- **AIM OF THE EXERCISE**
Within the entries below, please return exactly the lines from the one with "[Two images are shown]" through the one with "What is new in the bottom-right", leaving out any pictures.

- **RECORDS SUPPLIED**

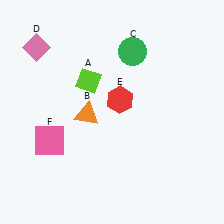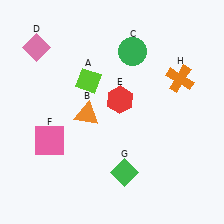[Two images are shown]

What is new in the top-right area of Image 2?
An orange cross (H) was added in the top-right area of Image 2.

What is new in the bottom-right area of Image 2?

...

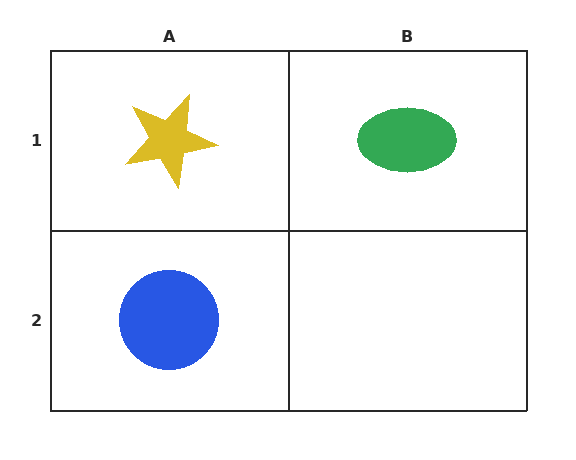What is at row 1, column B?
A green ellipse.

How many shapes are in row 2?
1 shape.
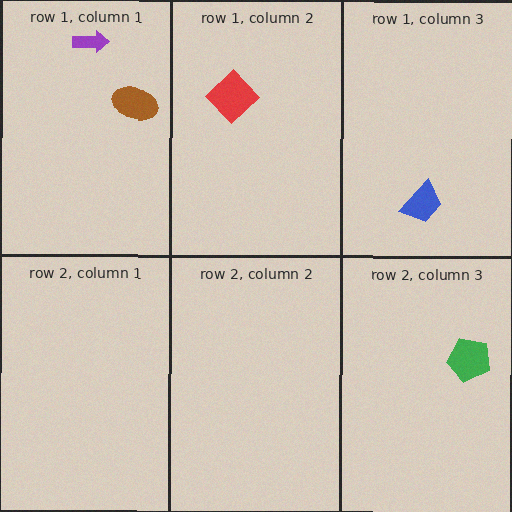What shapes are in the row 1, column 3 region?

- **REPLY TO THE EXERCISE**
[Two images are shown]

What is new in the top-right area of Image 2?
An orange cross (H) was added in the top-right area of Image 2.

What is new in the bottom-right area of Image 2?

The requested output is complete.